* **DATA**:
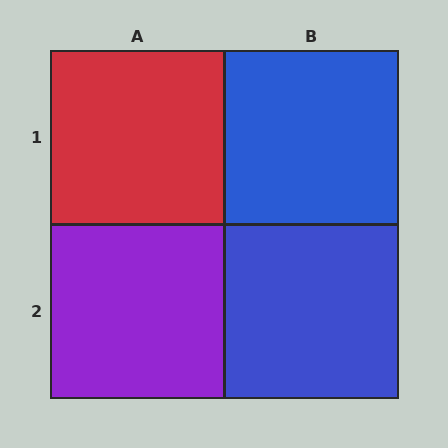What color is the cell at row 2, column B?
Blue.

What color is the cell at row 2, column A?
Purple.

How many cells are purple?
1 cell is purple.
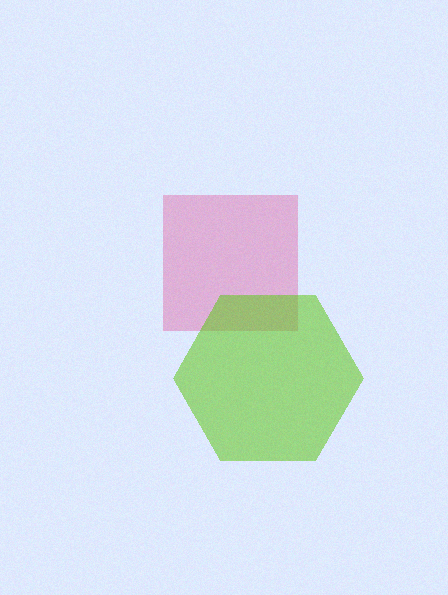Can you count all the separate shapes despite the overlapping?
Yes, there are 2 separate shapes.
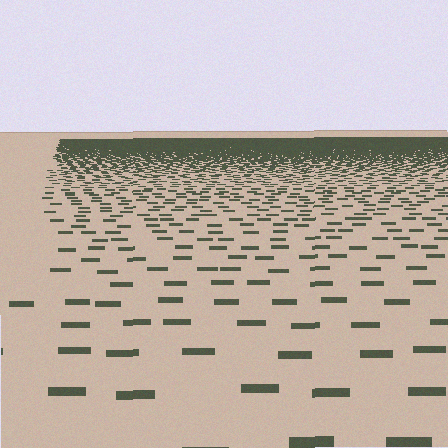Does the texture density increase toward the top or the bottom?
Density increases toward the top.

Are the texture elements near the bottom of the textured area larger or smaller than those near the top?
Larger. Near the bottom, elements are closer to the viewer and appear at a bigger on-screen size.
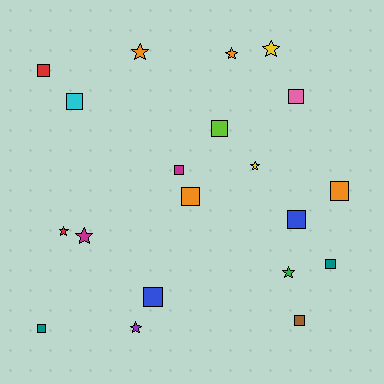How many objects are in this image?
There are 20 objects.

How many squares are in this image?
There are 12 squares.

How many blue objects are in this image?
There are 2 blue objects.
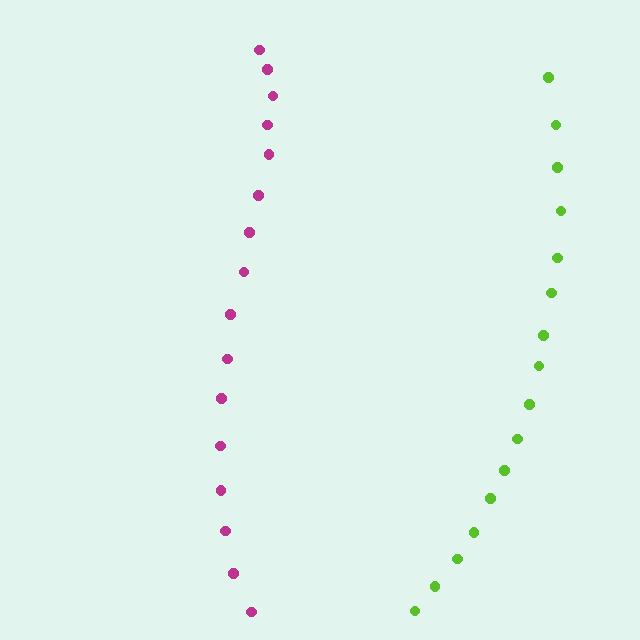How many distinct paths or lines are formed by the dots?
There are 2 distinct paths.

--

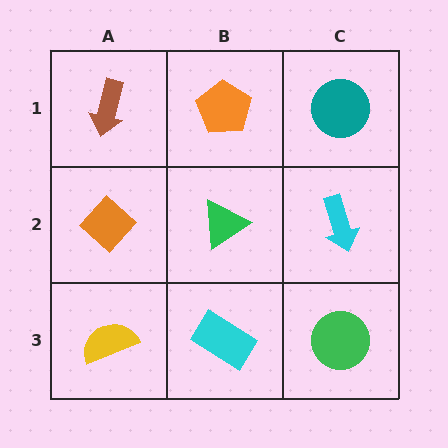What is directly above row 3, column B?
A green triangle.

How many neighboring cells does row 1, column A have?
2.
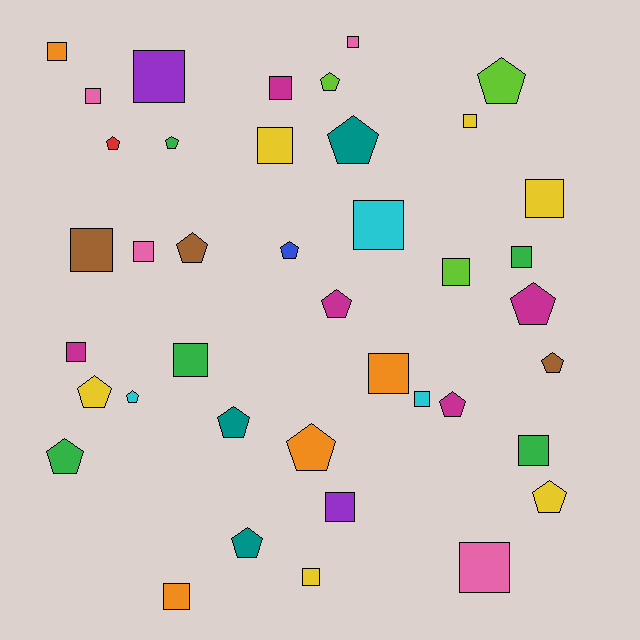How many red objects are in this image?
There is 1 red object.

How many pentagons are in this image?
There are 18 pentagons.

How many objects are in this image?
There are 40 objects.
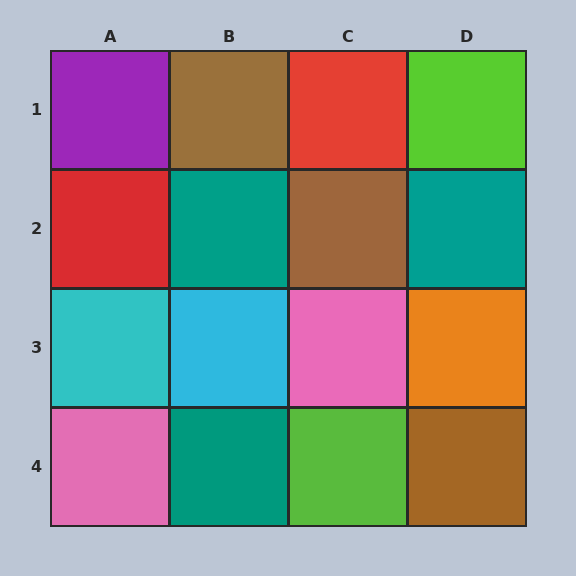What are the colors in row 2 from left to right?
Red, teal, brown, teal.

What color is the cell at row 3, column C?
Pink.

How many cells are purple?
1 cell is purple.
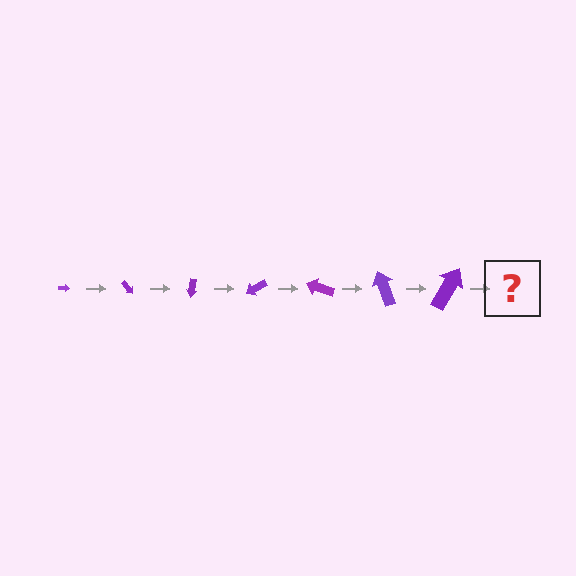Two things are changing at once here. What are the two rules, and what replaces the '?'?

* **TASK GOAL**: The copy should hold only the lines from the one with "How many red objects are in this image?" through the one with "Two things are", exactly as they stand above. Leave out the pictures.

* **OUTPUT OF THE TASK**:
How many red objects are in this image?
There is 1 red object.

How many pentagons are in this image?
There are 18 pentagons.

How many objects are in this image?
There are 40 objects.
What are the colors in row 2 from left to right?
Red, teal, brown, teal.

What color is the cell at row 3, column C?
Pink.

How many cells are purple?
1 cell is purple.
Two things are changing at once here. What are the two rules, and what replaces the '?'?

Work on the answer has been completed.